Listing:
start

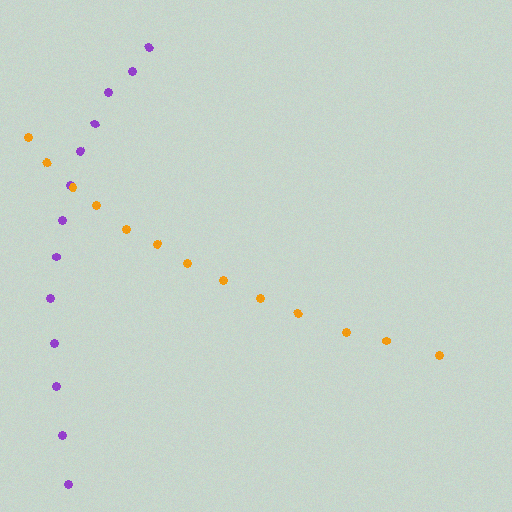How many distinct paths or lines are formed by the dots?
There are 2 distinct paths.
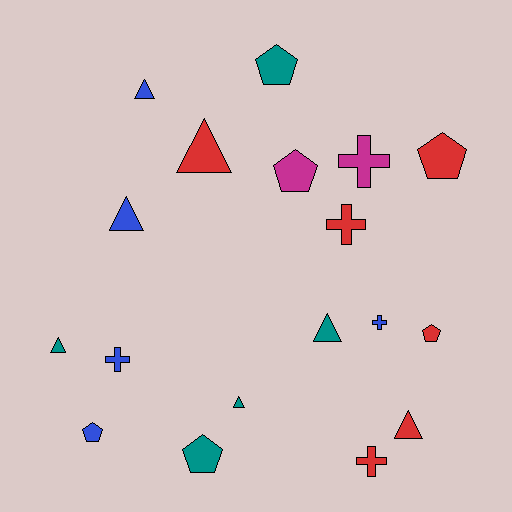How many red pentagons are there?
There are 2 red pentagons.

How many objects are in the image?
There are 18 objects.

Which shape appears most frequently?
Triangle, with 7 objects.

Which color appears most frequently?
Red, with 6 objects.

end

Problem requirements: Skipping the pictures, transcribe each line above exactly as it appears.

Answer:
How many distinct paths or lines are formed by the dots?
There are 2 distinct paths.
How many red pentagons are there?
There are 2 red pentagons.

How many objects are in the image?
There are 18 objects.

Which shape appears most frequently?
Triangle, with 7 objects.

Which color appears most frequently?
Red, with 6 objects.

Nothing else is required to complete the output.